> Records from a data collection:
----
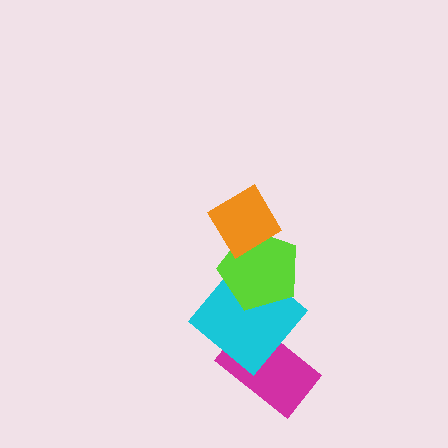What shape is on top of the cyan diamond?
The lime pentagon is on top of the cyan diamond.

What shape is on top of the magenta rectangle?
The cyan diamond is on top of the magenta rectangle.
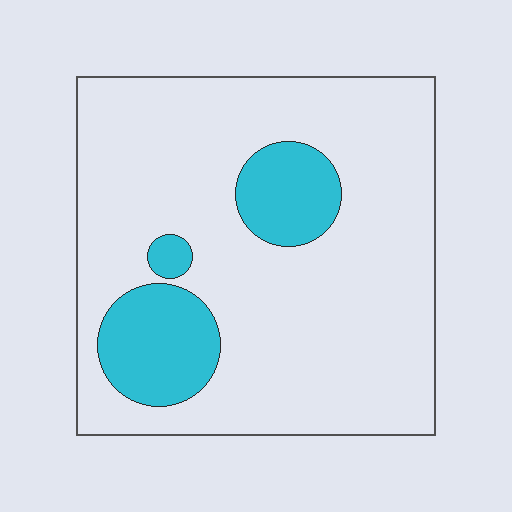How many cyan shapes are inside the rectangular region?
3.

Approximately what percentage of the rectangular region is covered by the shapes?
Approximately 15%.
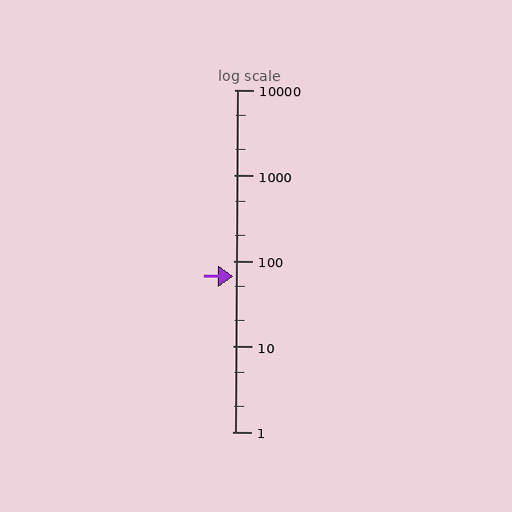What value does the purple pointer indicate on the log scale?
The pointer indicates approximately 66.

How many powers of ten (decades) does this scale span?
The scale spans 4 decades, from 1 to 10000.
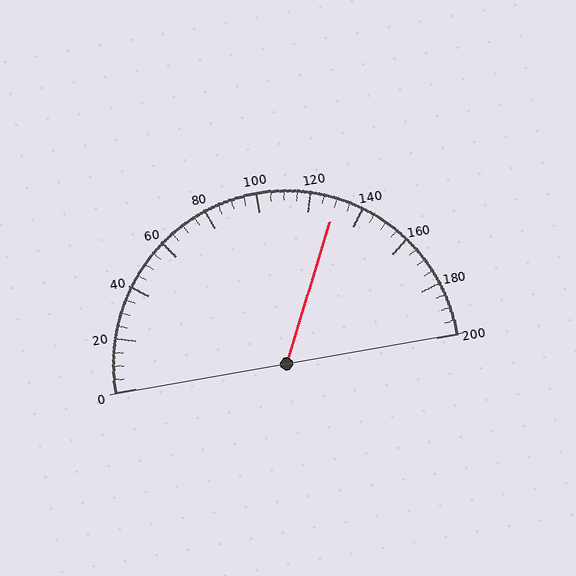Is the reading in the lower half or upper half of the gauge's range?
The reading is in the upper half of the range (0 to 200).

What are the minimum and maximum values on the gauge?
The gauge ranges from 0 to 200.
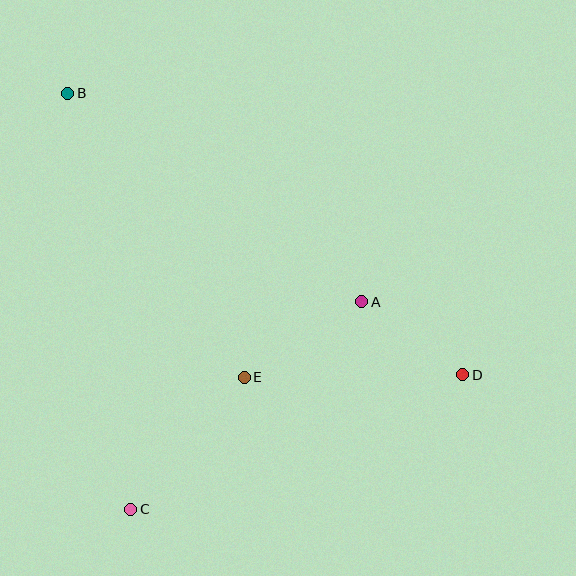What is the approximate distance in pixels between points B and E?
The distance between B and E is approximately 335 pixels.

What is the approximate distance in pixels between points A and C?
The distance between A and C is approximately 311 pixels.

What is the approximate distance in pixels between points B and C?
The distance between B and C is approximately 421 pixels.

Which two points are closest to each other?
Points A and D are closest to each other.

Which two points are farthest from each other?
Points B and D are farthest from each other.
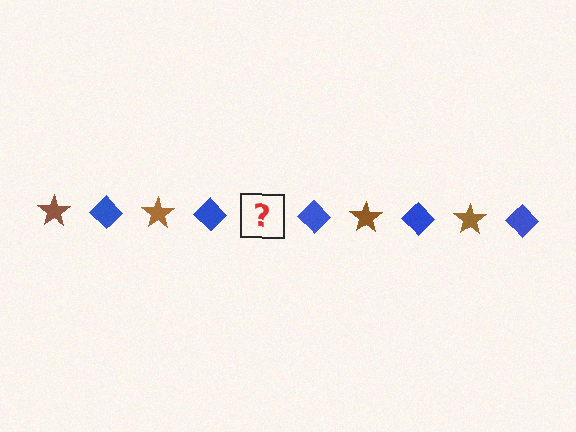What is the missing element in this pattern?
The missing element is a brown star.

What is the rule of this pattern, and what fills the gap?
The rule is that the pattern alternates between brown star and blue diamond. The gap should be filled with a brown star.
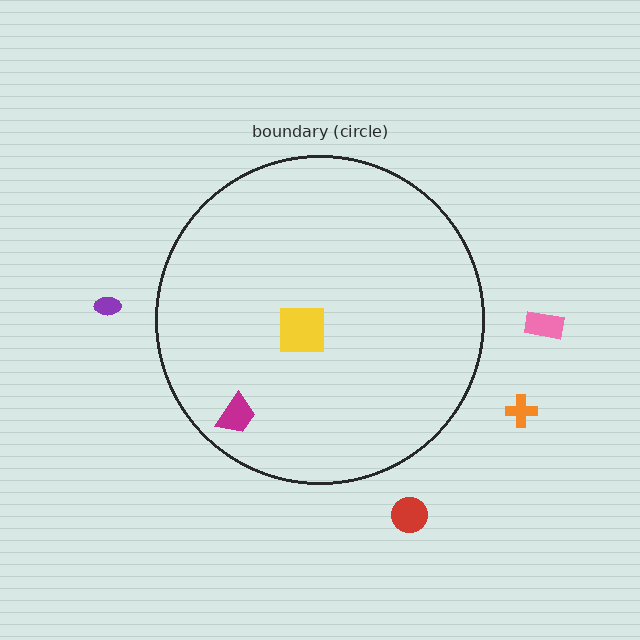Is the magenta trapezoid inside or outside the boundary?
Inside.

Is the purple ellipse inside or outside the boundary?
Outside.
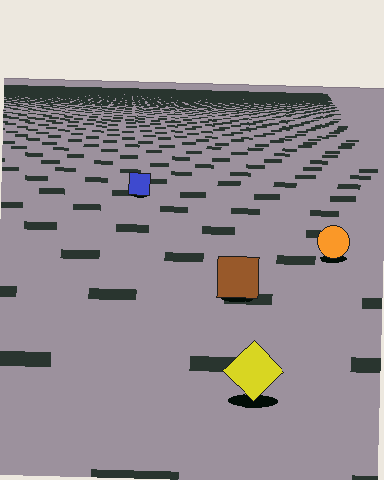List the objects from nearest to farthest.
From nearest to farthest: the yellow diamond, the brown square, the orange circle, the blue square.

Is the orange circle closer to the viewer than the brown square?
No. The brown square is closer — you can tell from the texture gradient: the ground texture is coarser near it.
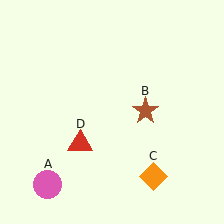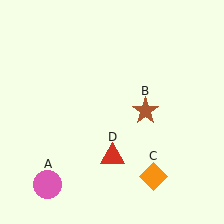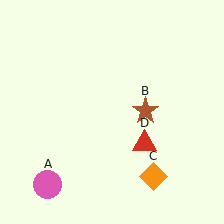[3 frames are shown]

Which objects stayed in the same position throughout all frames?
Pink circle (object A) and brown star (object B) and orange diamond (object C) remained stationary.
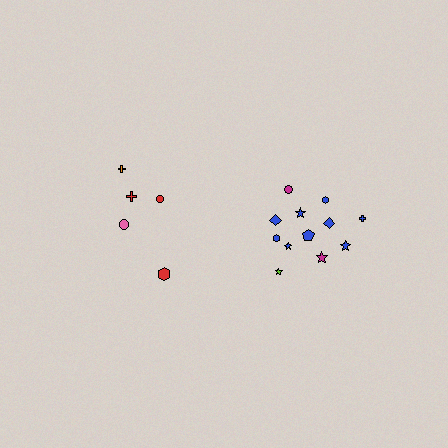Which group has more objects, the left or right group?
The right group.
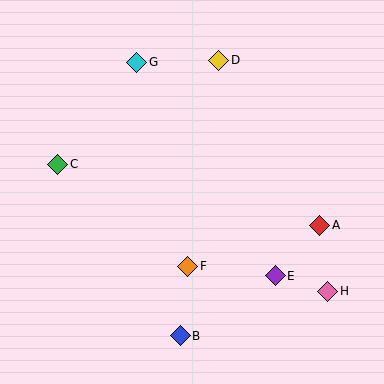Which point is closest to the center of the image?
Point F at (188, 266) is closest to the center.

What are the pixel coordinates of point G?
Point G is at (137, 62).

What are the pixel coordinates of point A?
Point A is at (320, 225).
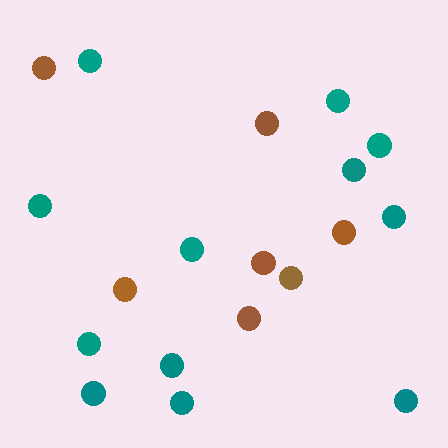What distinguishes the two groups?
There are 2 groups: one group of brown circles (7) and one group of teal circles (12).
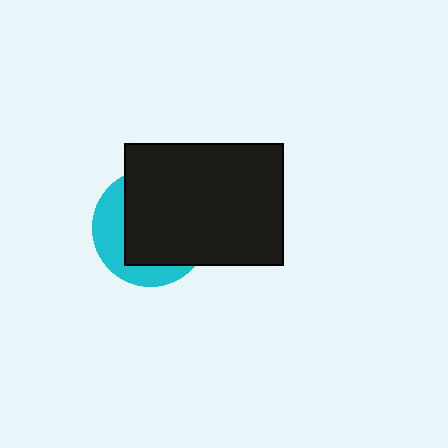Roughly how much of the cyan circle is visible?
A small part of it is visible (roughly 33%).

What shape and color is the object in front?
The object in front is a black rectangle.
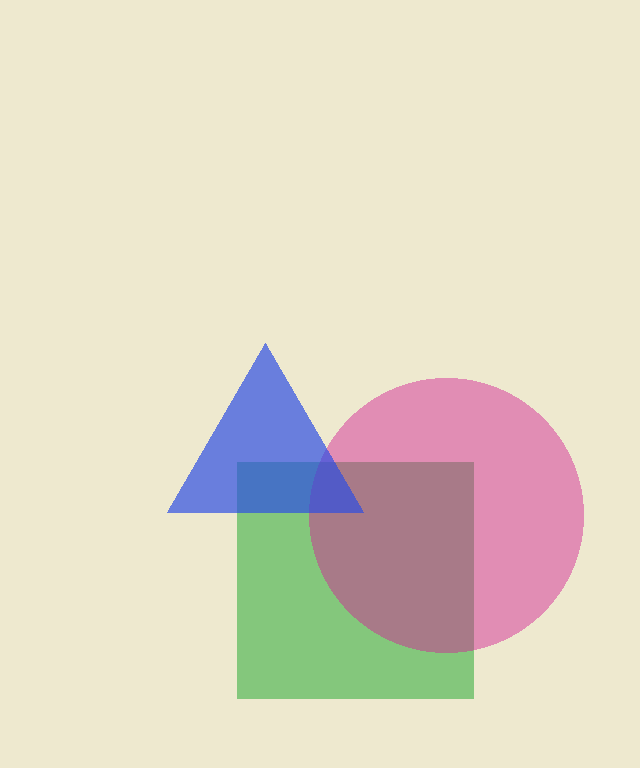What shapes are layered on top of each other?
The layered shapes are: a green square, a magenta circle, a blue triangle.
----
> Short exercise: Starting at the line that contains "Which objects stayed", write out every line through the final line of the entries, word for word; skip any pictures.

> Result for this task:
Which objects stayed in the same position throughout all frames?
Pink circle (object A) and brown star (object B) and orange diamond (object C) remained stationary.
Which group has more objects, the left or right group?
The right group.
Which point is closest to the center of the image?
Point F at (188, 266) is closest to the center.

What are the pixel coordinates of point G?
Point G is at (137, 62).

What are the pixel coordinates of point A?
Point A is at (320, 225).
What distinguishes the two groups?
There are 2 groups: one group of brown circles (7) and one group of teal circles (12).
Roughly how much of the cyan circle is visible?
A small part of it is visible (roughly 33%).

What shape and color is the object in front?
The object in front is a black rectangle.
What shapes are layered on top of each other?
The layered shapes are: a green square, a magenta circle, a blue triangle.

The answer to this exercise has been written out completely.